▶ _Requirement_
Would you write out the listing verbatim and skip every picture in it?

┄┄┄┄┄┄┄┄┄┄┄┄┄┄┄┄┄┄┄┄

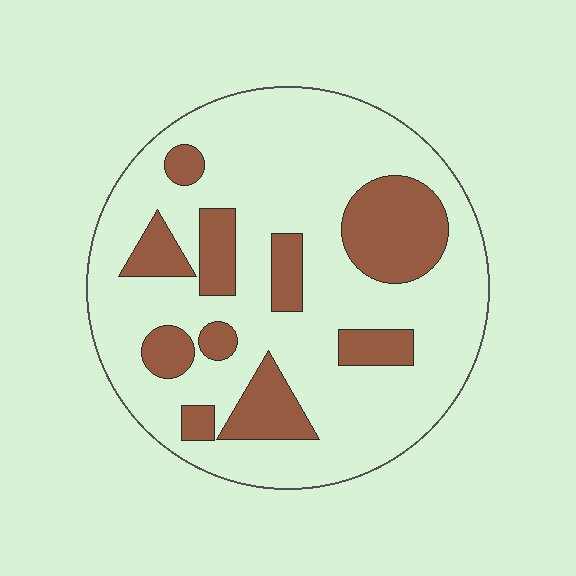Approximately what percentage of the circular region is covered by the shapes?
Approximately 25%.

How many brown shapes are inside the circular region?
10.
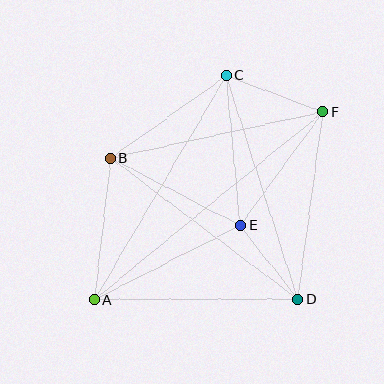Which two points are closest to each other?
Points D and E are closest to each other.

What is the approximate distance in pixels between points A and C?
The distance between A and C is approximately 260 pixels.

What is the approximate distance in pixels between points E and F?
The distance between E and F is approximately 140 pixels.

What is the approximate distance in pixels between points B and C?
The distance between B and C is approximately 142 pixels.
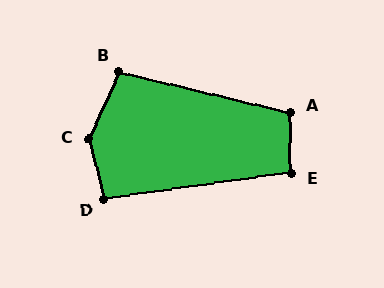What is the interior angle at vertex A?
Approximately 104 degrees (obtuse).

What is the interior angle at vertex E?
Approximately 97 degrees (obtuse).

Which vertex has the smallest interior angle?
D, at approximately 97 degrees.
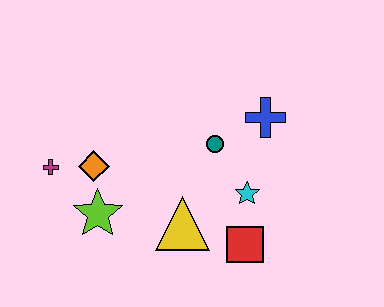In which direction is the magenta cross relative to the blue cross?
The magenta cross is to the left of the blue cross.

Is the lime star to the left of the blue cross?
Yes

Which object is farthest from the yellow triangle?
The magenta cross is farthest from the yellow triangle.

┄┄┄┄┄┄┄┄┄┄┄┄┄┄┄┄┄┄┄┄

▶ _Response to this exercise_
Approximately what percentage of the circular region is covered by the shapes?
Approximately 25%.

How many brown shapes are inside the circular region?
10.
Which two points are closest to each other?
Points D and E are closest to each other.

What is the approximate distance in pixels between points A and C?
The distance between A and C is approximately 260 pixels.

What is the approximate distance in pixels between points E and F?
The distance between E and F is approximately 140 pixels.

What is the approximate distance in pixels between points B and C?
The distance between B and C is approximately 142 pixels.
What is the interior angle at vertex A?
Approximately 104 degrees (obtuse).

What is the interior angle at vertex E?
Approximately 97 degrees (obtuse).

Which vertex has the smallest interior angle?
D, at approximately 97 degrees.
In which direction is the magenta cross relative to the blue cross?
The magenta cross is to the left of the blue cross.

Is the lime star to the left of the blue cross?
Yes

Which object is farthest from the yellow triangle?
The magenta cross is farthest from the yellow triangle.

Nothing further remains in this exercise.